[Records from a geometry dataset]
[start]
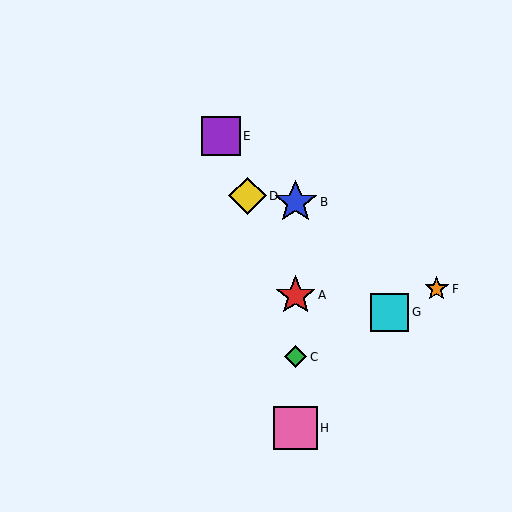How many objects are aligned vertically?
4 objects (A, B, C, H) are aligned vertically.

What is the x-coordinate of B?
Object B is at x≈296.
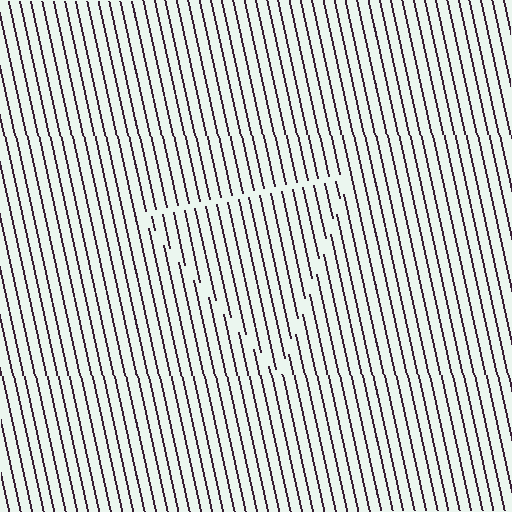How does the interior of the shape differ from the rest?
The interior of the shape contains the same grating, shifted by half a period — the contour is defined by the phase discontinuity where line-ends from the inner and outer gratings abut.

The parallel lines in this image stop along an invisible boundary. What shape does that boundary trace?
An illusory triangle. The interior of the shape contains the same grating, shifted by half a period — the contour is defined by the phase discontinuity where line-ends from the inner and outer gratings abut.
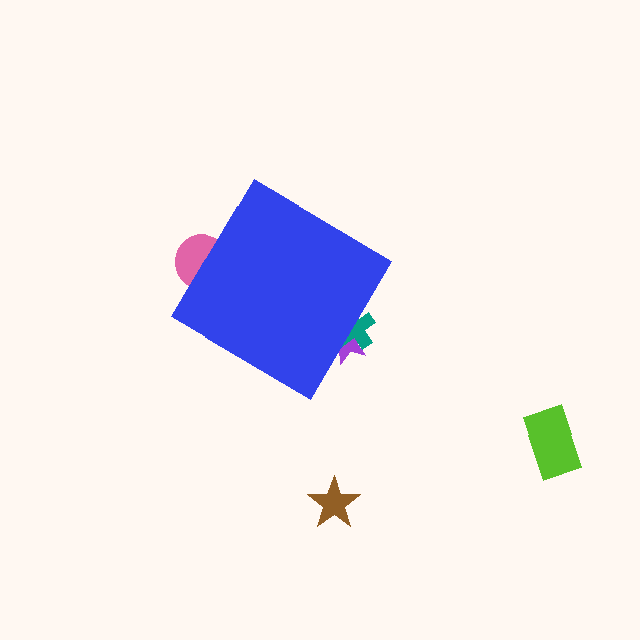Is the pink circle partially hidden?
Yes, the pink circle is partially hidden behind the blue diamond.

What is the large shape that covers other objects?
A blue diamond.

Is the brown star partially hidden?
No, the brown star is fully visible.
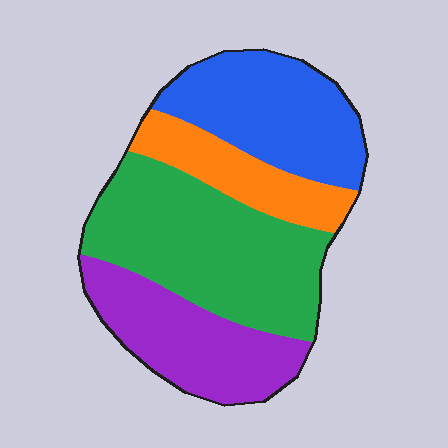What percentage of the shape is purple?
Purple takes up about one quarter (1/4) of the shape.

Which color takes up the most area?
Green, at roughly 35%.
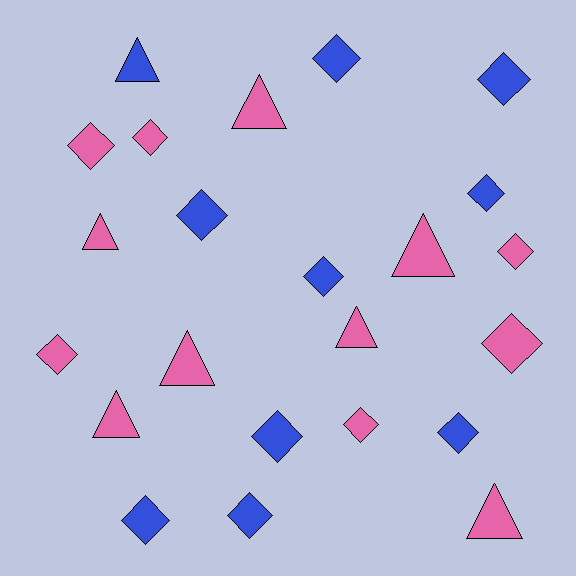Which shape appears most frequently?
Diamond, with 15 objects.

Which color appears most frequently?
Pink, with 13 objects.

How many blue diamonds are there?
There are 9 blue diamonds.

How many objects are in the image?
There are 23 objects.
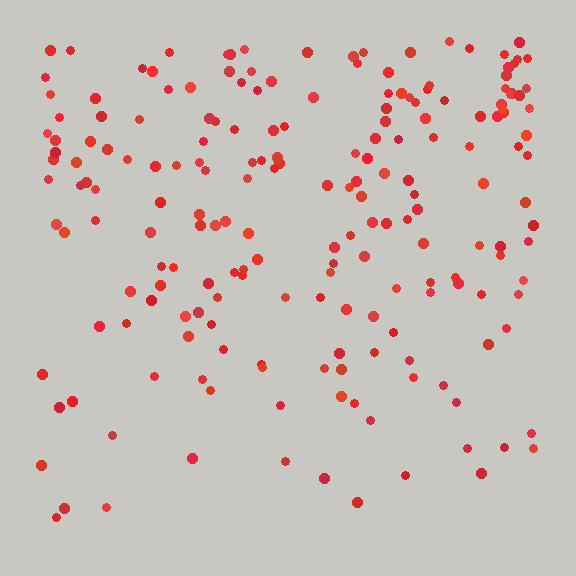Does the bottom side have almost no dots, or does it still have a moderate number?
Still a moderate number, just noticeably fewer than the top.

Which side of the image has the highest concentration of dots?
The top.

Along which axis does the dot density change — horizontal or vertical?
Vertical.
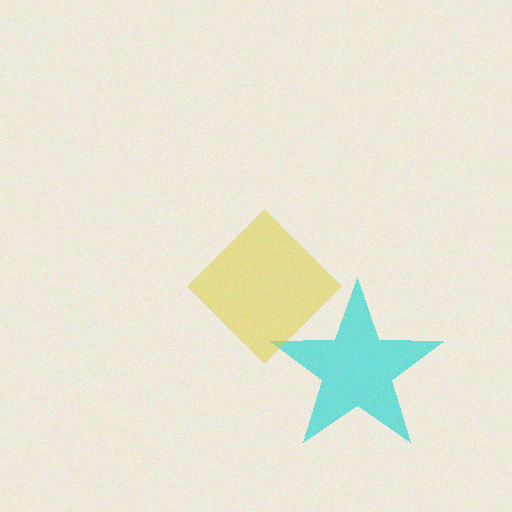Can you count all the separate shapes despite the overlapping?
Yes, there are 2 separate shapes.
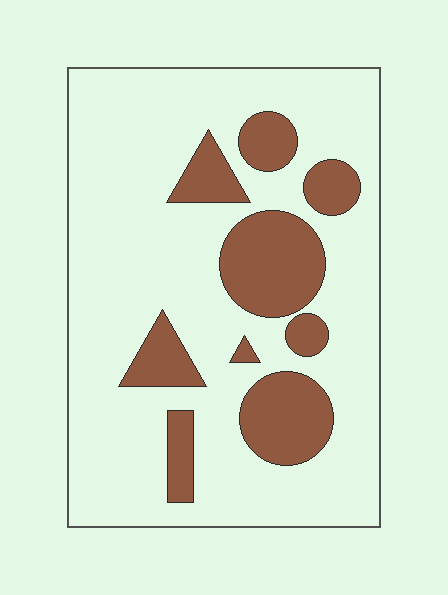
[end]
Every record must be copied exactly, with the pictures left out.

§ **COMPLETE RESPONSE**
How many objects are aligned vertically?
4 objects (A, B, C, H) are aligned vertically.

What is the x-coordinate of B?
Object B is at x≈296.
How does the interior of the shape differ from the rest?
The interior of the shape contains the same grating, shifted by half a period — the contour is defined by the phase discontinuity where line-ends from the inner and outer gratings abut.

The parallel lines in this image stop along an invisible boundary. What shape does that boundary trace?
An illusory triangle. The interior of the shape contains the same grating, shifted by half a period — the contour is defined by the phase discontinuity where line-ends from the inner and outer gratings abut.
Is the pink circle partially hidden?
Yes, the pink circle is partially hidden behind the blue diamond.

What is the large shape that covers other objects?
A blue diamond.

Is the brown star partially hidden?
No, the brown star is fully visible.
What percentage of the shape is purple?
Purple takes up about one quarter (1/4) of the shape.

Which color takes up the most area?
Green, at roughly 35%.
Which shape appears most frequently?
Diamond, with 15 objects.

Which color appears most frequently?
Pink, with 13 objects.

How many blue diamonds are there?
There are 9 blue diamonds.

How many objects are in the image?
There are 23 objects.
Does the bottom side have almost no dots, or does it still have a moderate number?
Still a moderate number, just noticeably fewer than the top.

Which side of the image has the highest concentration of dots?
The top.

Along which axis does the dot density change — horizontal or vertical?
Vertical.
Can you count all the separate shapes despite the overlapping?
Yes, there are 2 separate shapes.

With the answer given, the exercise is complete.